» Exercise prompt: Drop every picture, then transcribe the remaining data exactly.

— START OF Data section —

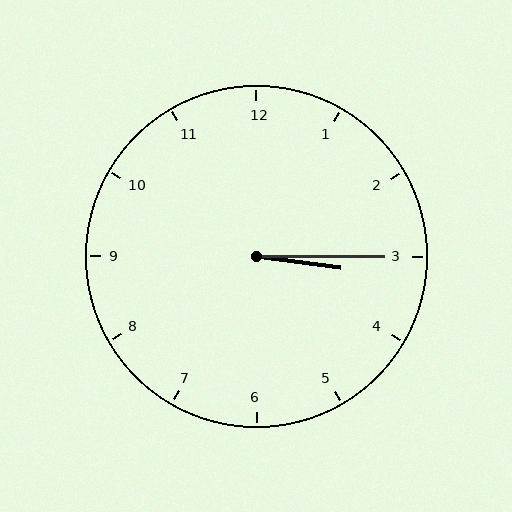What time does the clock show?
3:15.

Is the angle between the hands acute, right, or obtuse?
It is acute.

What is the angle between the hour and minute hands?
Approximately 8 degrees.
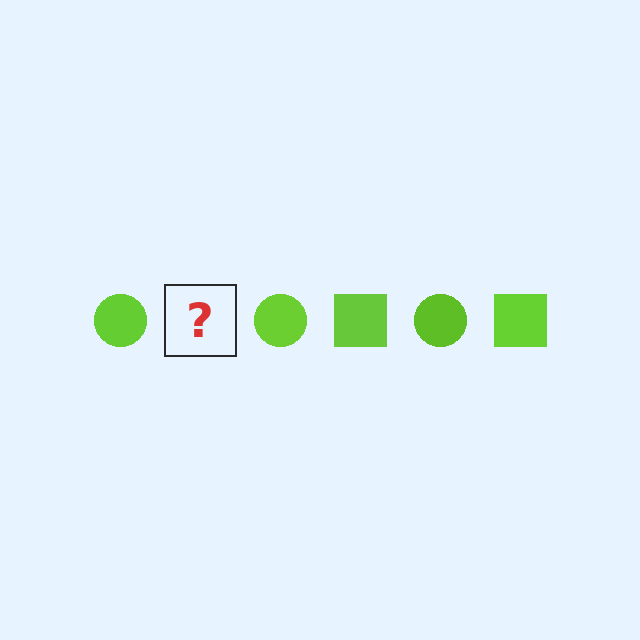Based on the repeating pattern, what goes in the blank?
The blank should be a lime square.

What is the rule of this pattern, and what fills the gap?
The rule is that the pattern cycles through circle, square shapes in lime. The gap should be filled with a lime square.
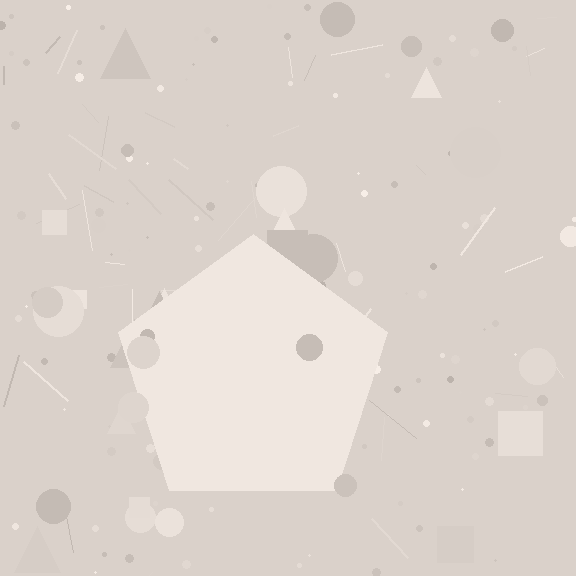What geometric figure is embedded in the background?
A pentagon is embedded in the background.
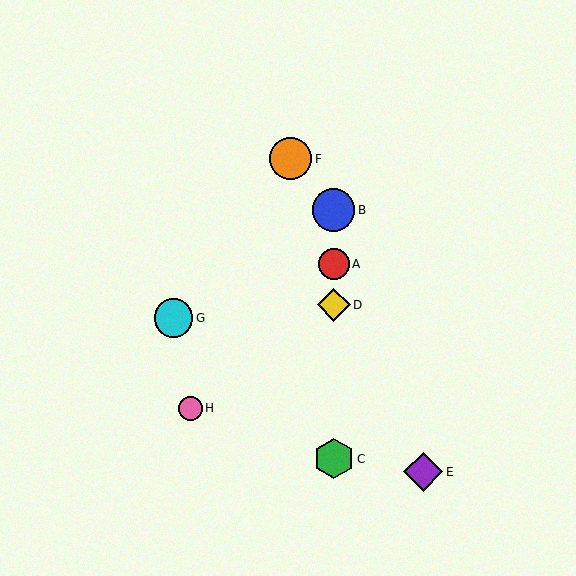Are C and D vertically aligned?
Yes, both are at x≈334.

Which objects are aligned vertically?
Objects A, B, C, D are aligned vertically.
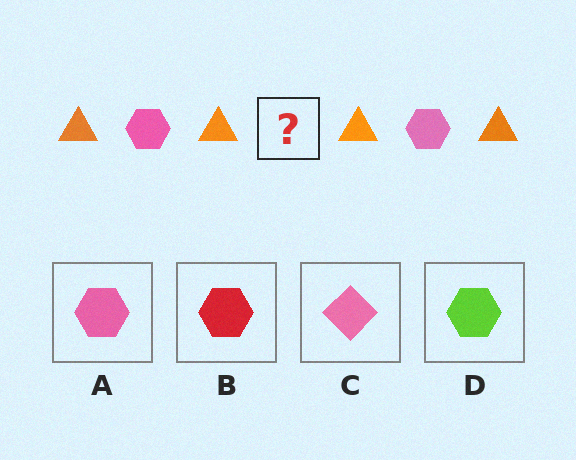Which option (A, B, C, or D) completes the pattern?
A.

— END OF Data section —

» Output for this task:
What time does the clock show?
3:15.

Is the angle between the hands acute, right, or obtuse?
It is acute.

What is the angle between the hour and minute hands?
Approximately 8 degrees.
Based on the repeating pattern, what goes in the blank?
The blank should be a lime square.

What is the rule of this pattern, and what fills the gap?
The rule is that the pattern cycles through circle, square shapes in lime. The gap should be filled with a lime square.
What geometric figure is embedded in the background?
A pentagon is embedded in the background.
Are C and D vertically aligned?
Yes, both are at x≈334.

Which objects are aligned vertically?
Objects A, B, C, D are aligned vertically.
Which option (A, B, C, or D) completes the pattern?
A.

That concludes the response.